• _WRITTEN INSTRUCTION_
From the line containing "How many objects" to the end of the listing, write out every line exactly; leave out everything else.

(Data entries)
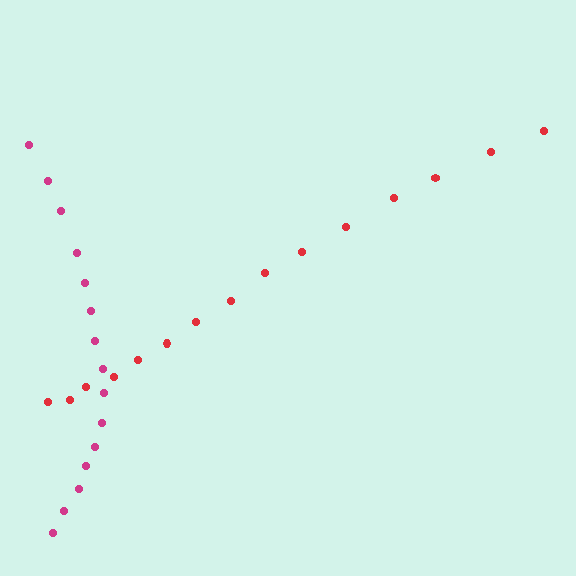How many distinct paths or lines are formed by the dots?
There are 2 distinct paths.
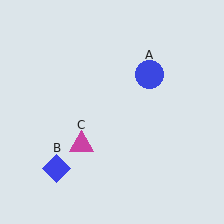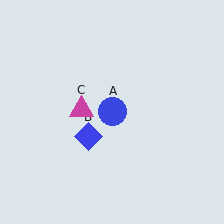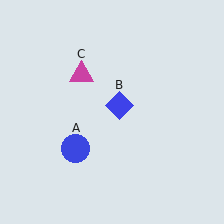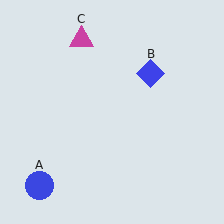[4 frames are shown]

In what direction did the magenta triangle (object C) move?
The magenta triangle (object C) moved up.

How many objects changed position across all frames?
3 objects changed position: blue circle (object A), blue diamond (object B), magenta triangle (object C).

• _THE REPLY_
How many objects changed position across all frames?
3 objects changed position: blue circle (object A), blue diamond (object B), magenta triangle (object C).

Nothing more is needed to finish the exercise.